(Prompt): Return, word for word, the lines from the line holding "Is the orange pentagon to" through the line holding "Between which two". Include both end lines and no others.

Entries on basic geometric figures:
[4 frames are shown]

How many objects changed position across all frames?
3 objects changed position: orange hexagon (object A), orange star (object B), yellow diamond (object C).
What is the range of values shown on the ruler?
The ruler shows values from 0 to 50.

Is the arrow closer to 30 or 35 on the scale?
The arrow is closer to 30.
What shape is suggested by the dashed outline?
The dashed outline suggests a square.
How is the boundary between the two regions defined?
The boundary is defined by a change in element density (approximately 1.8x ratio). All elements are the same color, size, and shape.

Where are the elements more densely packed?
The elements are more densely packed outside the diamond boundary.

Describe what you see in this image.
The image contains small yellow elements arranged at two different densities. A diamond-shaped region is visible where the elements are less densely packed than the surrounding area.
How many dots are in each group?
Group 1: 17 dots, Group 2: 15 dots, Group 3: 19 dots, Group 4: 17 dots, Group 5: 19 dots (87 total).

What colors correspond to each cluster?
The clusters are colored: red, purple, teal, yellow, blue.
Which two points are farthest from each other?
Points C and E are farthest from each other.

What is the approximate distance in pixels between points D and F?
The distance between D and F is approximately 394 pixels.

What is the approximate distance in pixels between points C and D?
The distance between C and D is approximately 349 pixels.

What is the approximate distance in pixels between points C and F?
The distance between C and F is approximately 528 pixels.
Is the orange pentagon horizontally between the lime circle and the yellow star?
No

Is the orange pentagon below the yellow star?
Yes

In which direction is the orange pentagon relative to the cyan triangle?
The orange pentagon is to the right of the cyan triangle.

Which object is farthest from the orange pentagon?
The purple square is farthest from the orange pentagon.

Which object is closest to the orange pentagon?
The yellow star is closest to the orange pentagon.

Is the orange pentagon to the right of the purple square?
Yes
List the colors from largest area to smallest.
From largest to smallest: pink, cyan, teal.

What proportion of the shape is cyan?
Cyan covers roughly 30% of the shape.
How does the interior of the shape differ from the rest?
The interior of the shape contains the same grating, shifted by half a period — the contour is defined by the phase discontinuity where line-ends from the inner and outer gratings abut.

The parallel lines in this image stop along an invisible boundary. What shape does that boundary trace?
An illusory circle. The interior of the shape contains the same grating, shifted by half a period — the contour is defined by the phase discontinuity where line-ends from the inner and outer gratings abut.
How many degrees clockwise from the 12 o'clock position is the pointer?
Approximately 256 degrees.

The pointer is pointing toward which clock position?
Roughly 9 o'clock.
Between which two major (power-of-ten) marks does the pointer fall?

...

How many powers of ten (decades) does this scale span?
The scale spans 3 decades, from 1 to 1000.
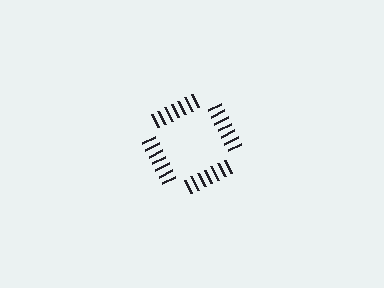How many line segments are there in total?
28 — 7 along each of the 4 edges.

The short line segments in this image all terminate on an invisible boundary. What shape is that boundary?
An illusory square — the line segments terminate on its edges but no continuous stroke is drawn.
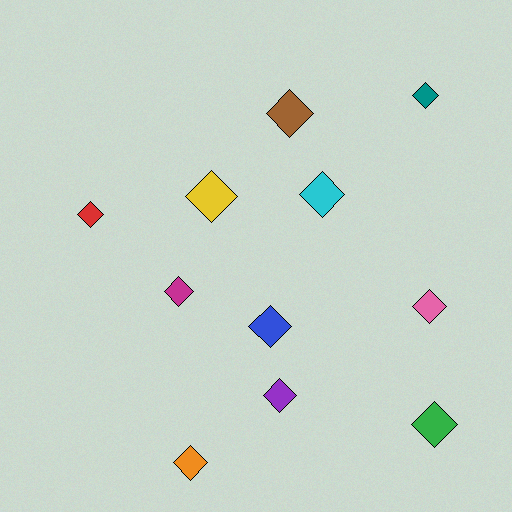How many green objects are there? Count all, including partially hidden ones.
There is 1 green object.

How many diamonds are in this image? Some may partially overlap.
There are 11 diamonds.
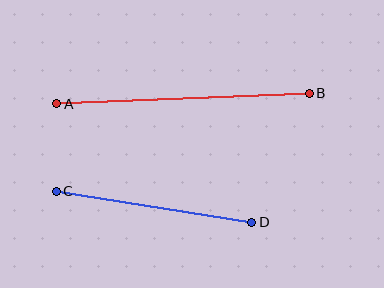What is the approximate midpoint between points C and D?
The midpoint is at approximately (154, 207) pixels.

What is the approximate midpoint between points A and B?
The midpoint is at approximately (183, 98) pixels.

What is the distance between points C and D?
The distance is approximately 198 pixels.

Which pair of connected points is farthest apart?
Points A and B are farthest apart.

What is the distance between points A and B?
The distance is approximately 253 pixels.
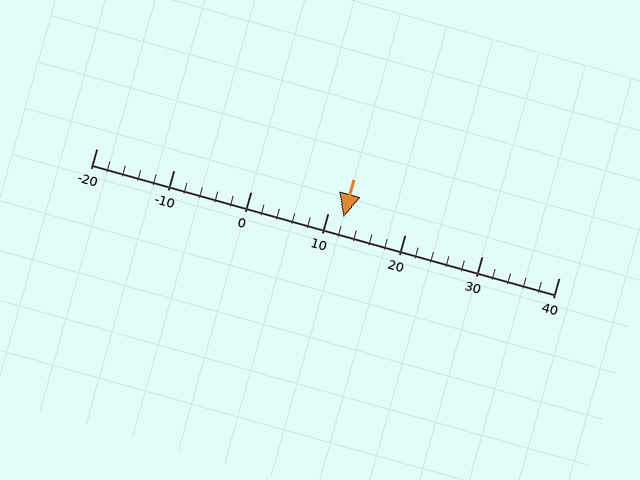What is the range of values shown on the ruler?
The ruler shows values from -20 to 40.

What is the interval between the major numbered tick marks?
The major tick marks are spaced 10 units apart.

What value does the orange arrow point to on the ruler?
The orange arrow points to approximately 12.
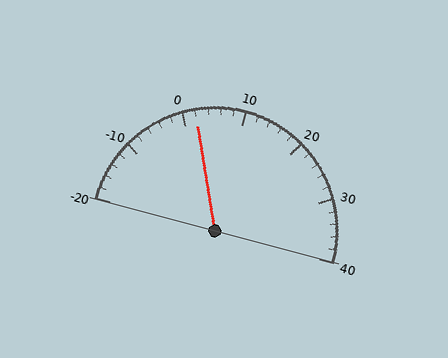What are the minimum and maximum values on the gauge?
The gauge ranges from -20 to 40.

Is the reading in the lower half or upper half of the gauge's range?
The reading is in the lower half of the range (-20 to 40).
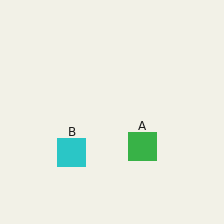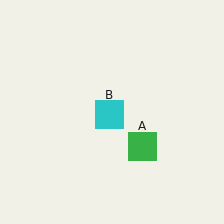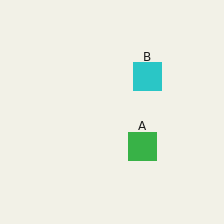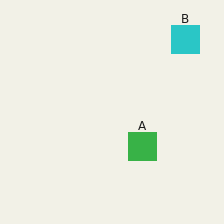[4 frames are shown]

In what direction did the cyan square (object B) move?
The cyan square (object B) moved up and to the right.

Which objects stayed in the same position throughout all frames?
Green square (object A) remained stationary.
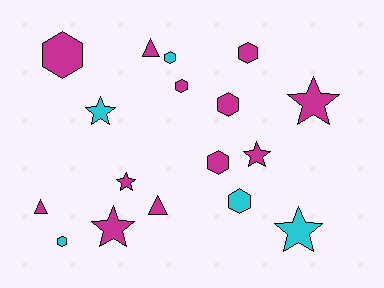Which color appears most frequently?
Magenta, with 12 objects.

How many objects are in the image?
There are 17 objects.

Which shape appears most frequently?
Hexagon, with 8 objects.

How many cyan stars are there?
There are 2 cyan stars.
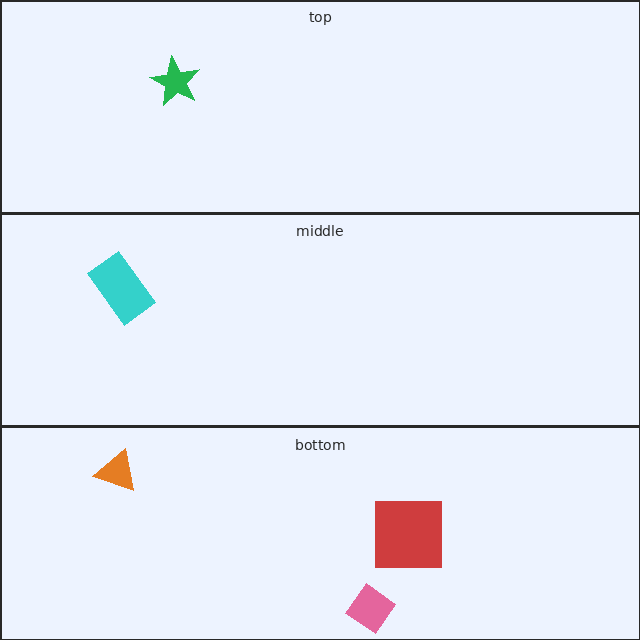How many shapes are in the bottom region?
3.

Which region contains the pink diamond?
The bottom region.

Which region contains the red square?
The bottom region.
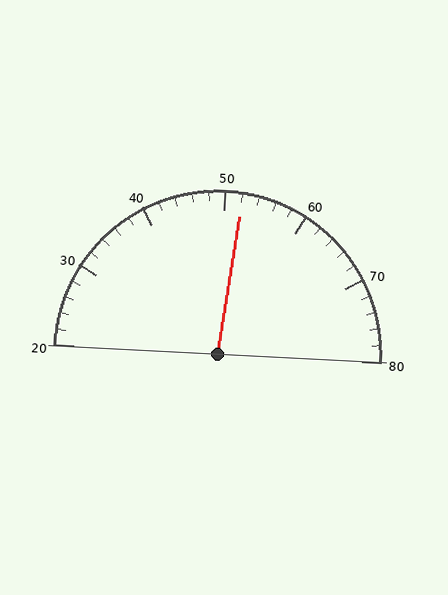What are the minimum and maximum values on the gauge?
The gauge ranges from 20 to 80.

(Solution to the exercise):
Is the orange pentagon to the right of the purple square?
Yes
List the colors from largest area to smallest.
From largest to smallest: pink, cyan, teal.

What proportion of the shape is cyan?
Cyan covers roughly 30% of the shape.
How does the interior of the shape differ from the rest?
The interior of the shape contains the same grating, shifted by half a period — the contour is defined by the phase discontinuity where line-ends from the inner and outer gratings abut.

The parallel lines in this image stop along an invisible boundary. What shape does that boundary trace?
An illusory circle. The interior of the shape contains the same grating, shifted by half a period — the contour is defined by the phase discontinuity where line-ends from the inner and outer gratings abut.
How many degrees clockwise from the 12 o'clock position is the pointer?
Approximately 256 degrees.

The pointer is pointing toward which clock position?
Roughly 9 o'clock.
Between which two major (power-of-ten) marks does the pointer fall?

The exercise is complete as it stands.